Rendered shape question records:
[start]

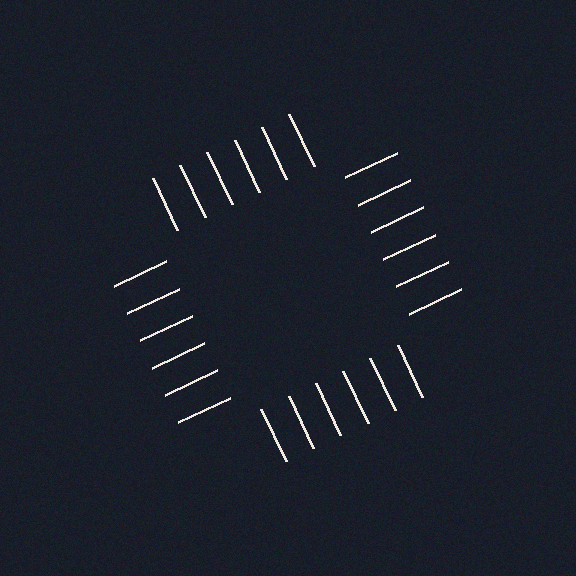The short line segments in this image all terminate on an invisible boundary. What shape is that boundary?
An illusory square — the line segments terminate on its edges but no continuous stroke is drawn.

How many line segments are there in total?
24 — 6 along each of the 4 edges.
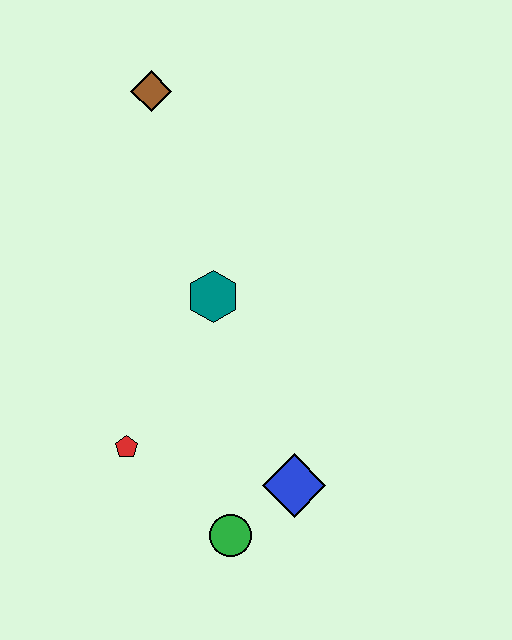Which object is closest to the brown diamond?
The teal hexagon is closest to the brown diamond.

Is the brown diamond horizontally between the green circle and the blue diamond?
No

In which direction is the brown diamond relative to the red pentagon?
The brown diamond is above the red pentagon.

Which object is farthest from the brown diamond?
The green circle is farthest from the brown diamond.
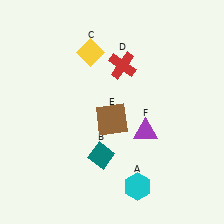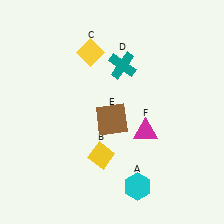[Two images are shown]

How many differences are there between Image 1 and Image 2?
There are 3 differences between the two images.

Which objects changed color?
B changed from teal to yellow. D changed from red to teal. F changed from purple to magenta.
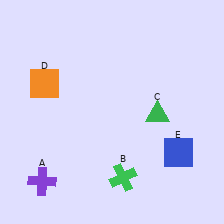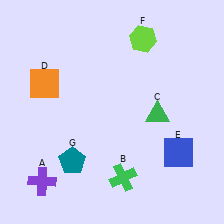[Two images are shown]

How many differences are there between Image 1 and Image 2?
There are 2 differences between the two images.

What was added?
A lime hexagon (F), a teal pentagon (G) were added in Image 2.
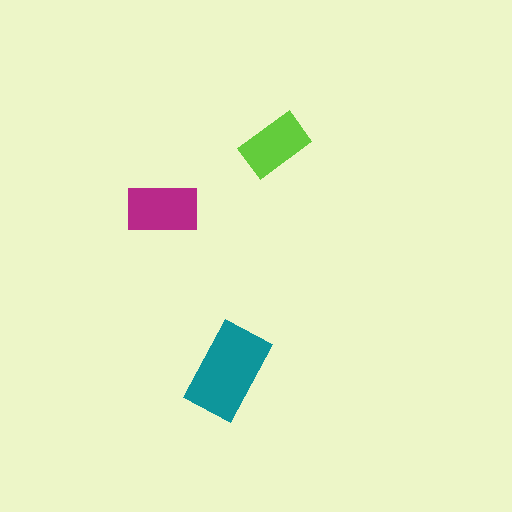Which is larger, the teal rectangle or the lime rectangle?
The teal one.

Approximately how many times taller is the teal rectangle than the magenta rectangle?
About 2.5 times taller.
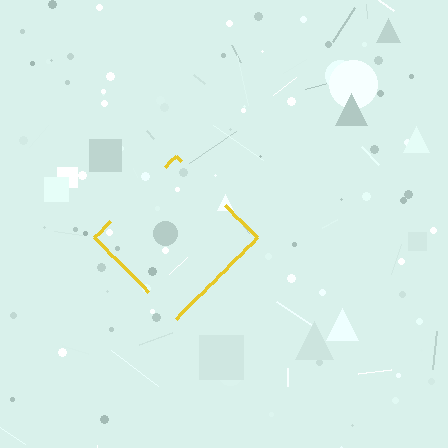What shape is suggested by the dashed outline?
The dashed outline suggests a diamond.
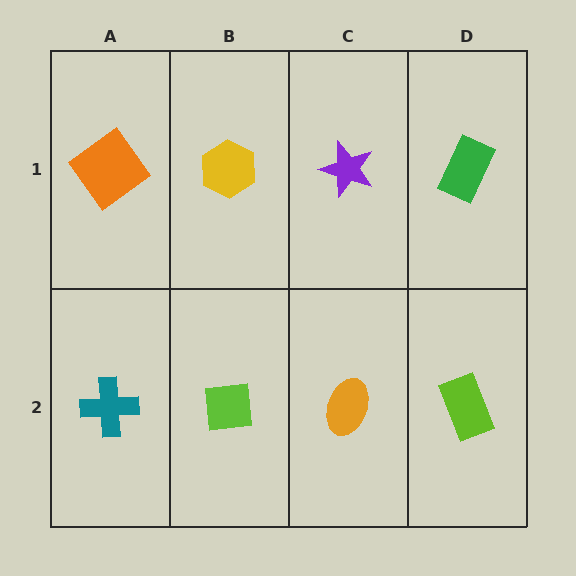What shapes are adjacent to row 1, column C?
An orange ellipse (row 2, column C), a yellow hexagon (row 1, column B), a green rectangle (row 1, column D).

[end]

_Objective_
Pictures are excluded; copy every other part of the records exactly.

_Response to the exercise_
The short line segments in this image all terminate on an invisible boundary. What shape is that boundary?
An illusory square — the line segments terminate on its edges but no continuous stroke is drawn.

How many line segments are there in total?
24 — 6 along each of the 4 edges.
Which object is closest to the brown diamond?
The teal hexagon is closest to the brown diamond.

Is the brown diamond horizontally between the green circle and the blue diamond?
No

In which direction is the brown diamond relative to the red pentagon?
The brown diamond is above the red pentagon.

Which object is farthest from the brown diamond?
The green circle is farthest from the brown diamond.
[Two images are shown]

How many differences are there between Image 1 and Image 2?
There are 3 differences between the two images.

Which objects changed color?
B changed from teal to yellow. D changed from red to teal. F changed from purple to magenta.
[Two images are shown]

How many differences are there between Image 1 and Image 2?
There are 2 differences between the two images.

What was added?
A lime hexagon (F), a teal pentagon (G) were added in Image 2.
Which is larger, the teal rectangle or the lime rectangle?
The teal one.

Approximately how many times taller is the teal rectangle than the magenta rectangle?
About 2.5 times taller.
What shape is suggested by the dashed outline?
The dashed outline suggests a diamond.
What shapes are adjacent to row 1, column C?
An orange ellipse (row 2, column C), a yellow hexagon (row 1, column B), a green rectangle (row 1, column D).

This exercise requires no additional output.